(Saved entries)

________________________

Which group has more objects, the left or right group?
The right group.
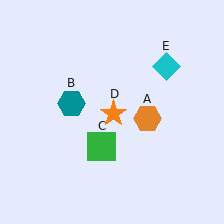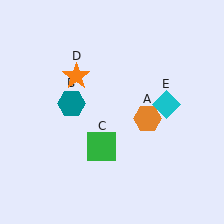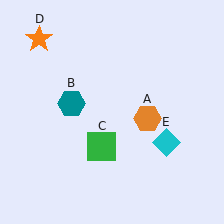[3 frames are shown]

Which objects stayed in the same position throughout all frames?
Orange hexagon (object A) and teal hexagon (object B) and green square (object C) remained stationary.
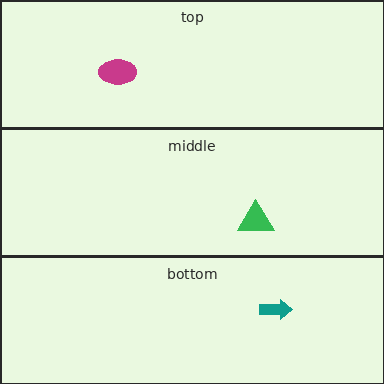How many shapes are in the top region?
1.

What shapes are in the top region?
The magenta ellipse.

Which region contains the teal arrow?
The bottom region.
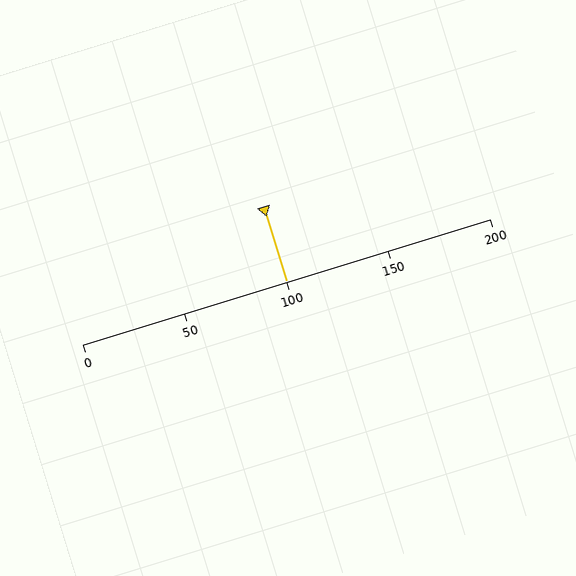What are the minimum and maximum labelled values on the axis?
The axis runs from 0 to 200.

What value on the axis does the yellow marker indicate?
The marker indicates approximately 100.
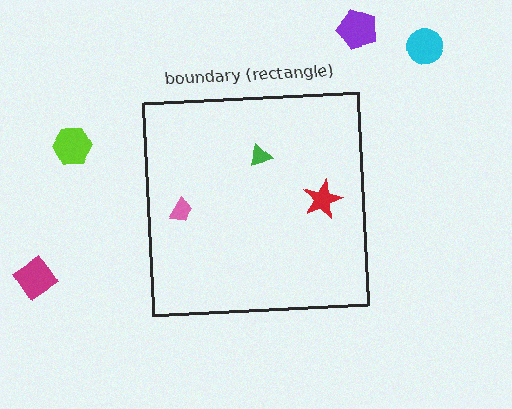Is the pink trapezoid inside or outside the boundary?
Inside.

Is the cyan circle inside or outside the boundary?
Outside.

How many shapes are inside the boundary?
3 inside, 4 outside.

________________________

Goal of the exercise:
Make a word-for-word copy of the entries, without any pictures.

Answer:
Which group has more objects, the left or right group?
The right group.
[3 frames are shown]

Which objects stayed in the same position throughout all frames?
Orange hexagon (object A) and teal hexagon (object B) and green square (object C) remained stationary.
How many shapes are in the top region?
1.

What shapes are in the top region?
The magenta ellipse.

Which region contains the teal arrow?
The bottom region.
What are the minimum and maximum labelled values on the axis?
The axis runs from 0 to 200.

What value on the axis does the yellow marker indicate?
The marker indicates approximately 100.
Is the pink trapezoid inside or outside the boundary?
Inside.

Is the cyan circle inside or outside the boundary?
Outside.

How many shapes are inside the boundary?
3 inside, 4 outside.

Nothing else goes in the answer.